The exercise ▸ Print the entries that appear below, exactly as written and without their pictures.

Material for this exercise ▸
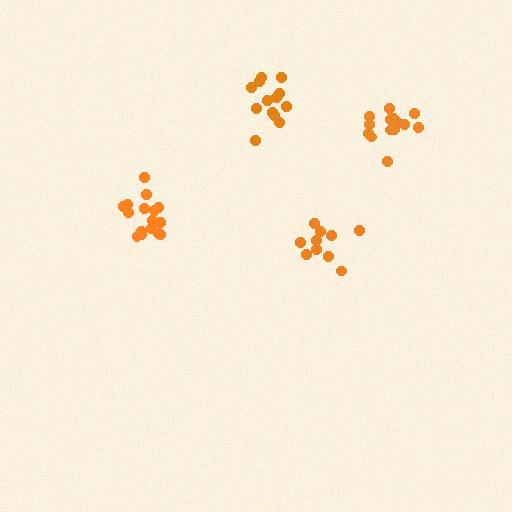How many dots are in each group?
Group 1: 16 dots, Group 2: 13 dots, Group 3: 16 dots, Group 4: 10 dots (55 total).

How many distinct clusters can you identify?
There are 4 distinct clusters.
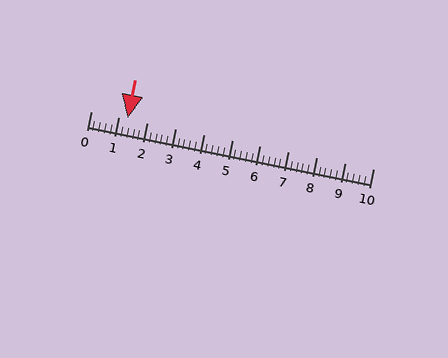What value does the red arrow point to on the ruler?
The red arrow points to approximately 1.3.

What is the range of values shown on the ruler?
The ruler shows values from 0 to 10.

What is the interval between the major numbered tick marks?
The major tick marks are spaced 1 units apart.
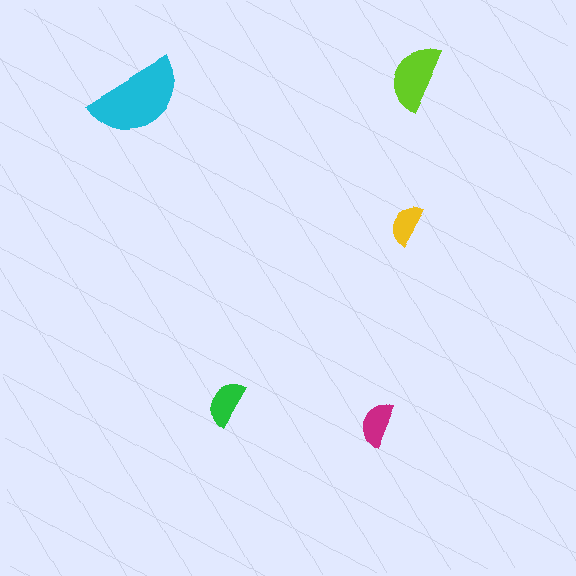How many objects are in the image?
There are 5 objects in the image.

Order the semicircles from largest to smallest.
the cyan one, the lime one, the green one, the magenta one, the yellow one.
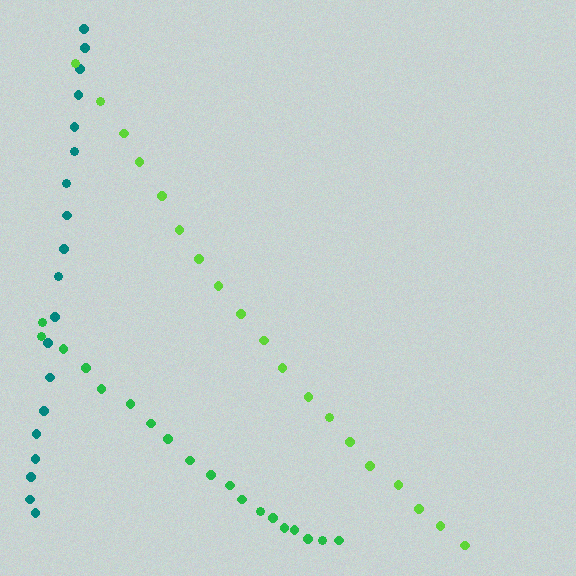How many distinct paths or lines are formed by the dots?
There are 3 distinct paths.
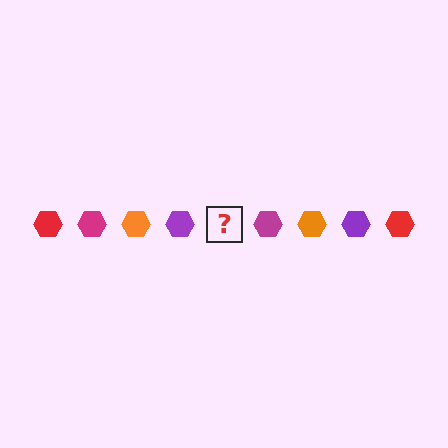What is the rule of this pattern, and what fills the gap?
The rule is that the pattern cycles through red, magenta, orange, purple hexagons. The gap should be filled with a red hexagon.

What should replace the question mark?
The question mark should be replaced with a red hexagon.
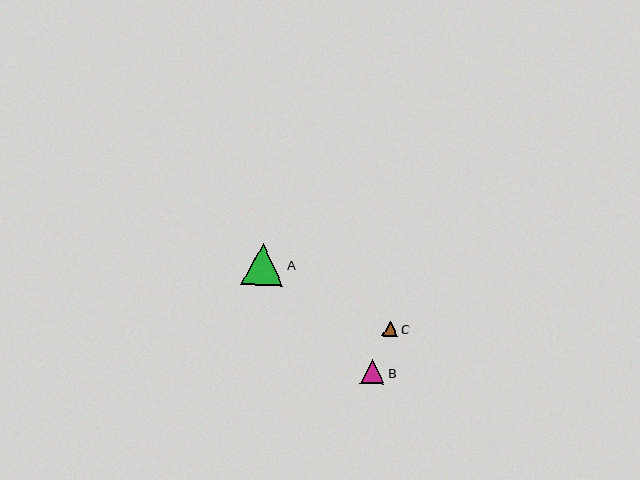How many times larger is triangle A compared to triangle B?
Triangle A is approximately 1.7 times the size of triangle B.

Finished exercise ▸
How many dots are in each group?
Group 1: 16 dots, Group 2: 13 dots, Group 3: 16 dots, Group 4: 10 dots (55 total).

How many distinct clusters can you identify?
There are 4 distinct clusters.
What value does the red arrow point to on the ruler?
The red arrow points to approximately 1.3.

What is the range of values shown on the ruler?
The ruler shows values from 0 to 10.

What is the interval between the major numbered tick marks?
The major tick marks are spaced 1 units apart.
How many objects are in the image?
There are 5 objects in the image.

Order the semicircles from largest to smallest.
the cyan one, the lime one, the green one, the magenta one, the yellow one.
How many distinct paths or lines are formed by the dots?
There are 3 distinct paths.
What is the rule of this pattern, and what fills the gap?
The rule is that the pattern cycles through red, magenta, orange, purple hexagons. The gap should be filled with a red hexagon.

What should replace the question mark?
The question mark should be replaced with a red hexagon.
How many times larger is triangle A compared to triangle B?
Triangle A is approximately 1.7 times the size of triangle B.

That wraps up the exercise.